__WRITTEN EXERCISE__
Retyping should cover only the lines from the one containing "What proportion of the figure is green?" through the final line of the records, with pictures omitted.

▬▬▬▬▬▬

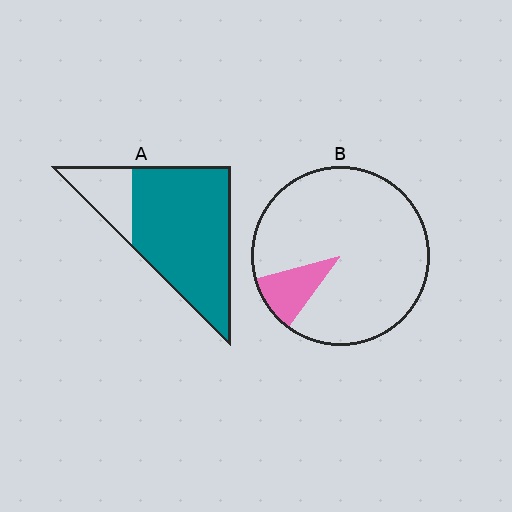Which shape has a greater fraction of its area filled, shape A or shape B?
Shape A.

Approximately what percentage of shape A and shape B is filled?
A is approximately 80% and B is approximately 10%.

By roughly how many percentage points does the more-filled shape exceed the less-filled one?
By roughly 70 percentage points (A over B).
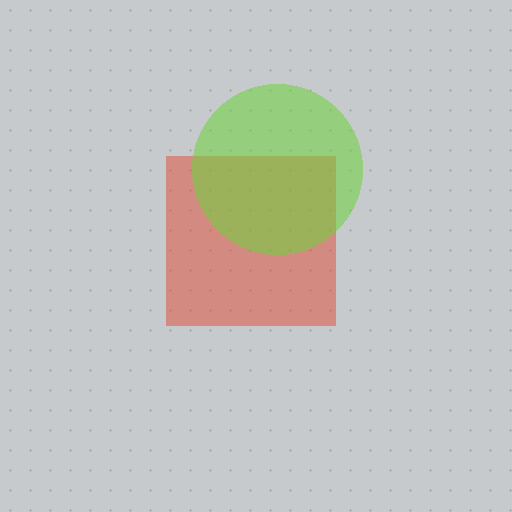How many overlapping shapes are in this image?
There are 2 overlapping shapes in the image.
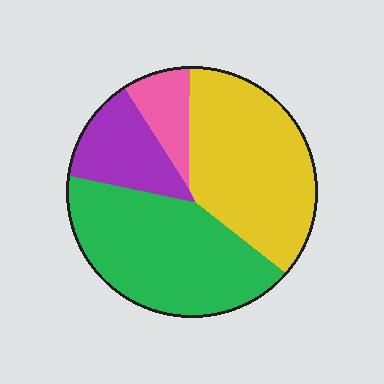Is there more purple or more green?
Green.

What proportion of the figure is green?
Green takes up about two fifths (2/5) of the figure.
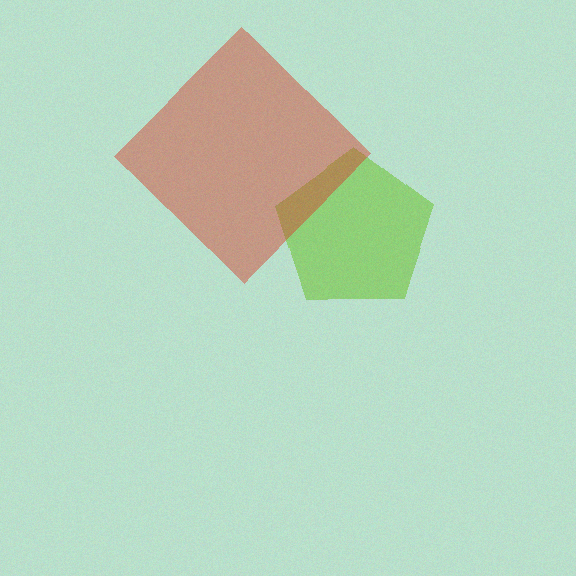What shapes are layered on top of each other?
The layered shapes are: a lime pentagon, a red diamond.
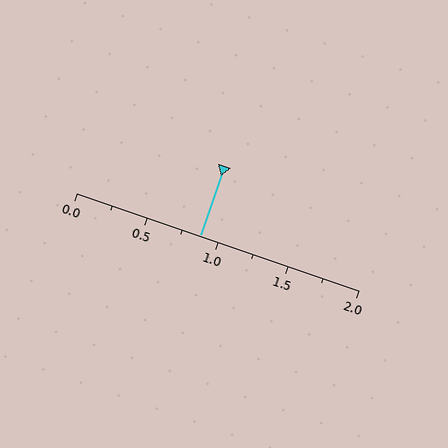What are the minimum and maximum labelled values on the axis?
The axis runs from 0.0 to 2.0.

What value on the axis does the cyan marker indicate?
The marker indicates approximately 0.88.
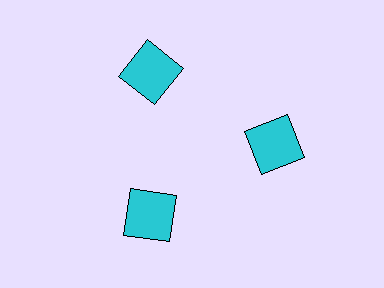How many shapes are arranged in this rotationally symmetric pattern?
There are 3 shapes, arranged in 3 groups of 1.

▬▬▬▬▬▬

__WRITTEN ANSWER__
What proportion of the figure is green?
Green takes up about two fifths (2/5) of the figure.
What shapes are layered on top of each other?
The layered shapes are: a lime pentagon, a red diamond.
What are the minimum and maximum labelled values on the axis?
The axis runs from 0.0 to 2.0.

What value on the axis does the cyan marker indicate?
The marker indicates approximately 0.88.
How many shapes are arranged in this rotationally symmetric pattern?
There are 3 shapes, arranged in 3 groups of 1.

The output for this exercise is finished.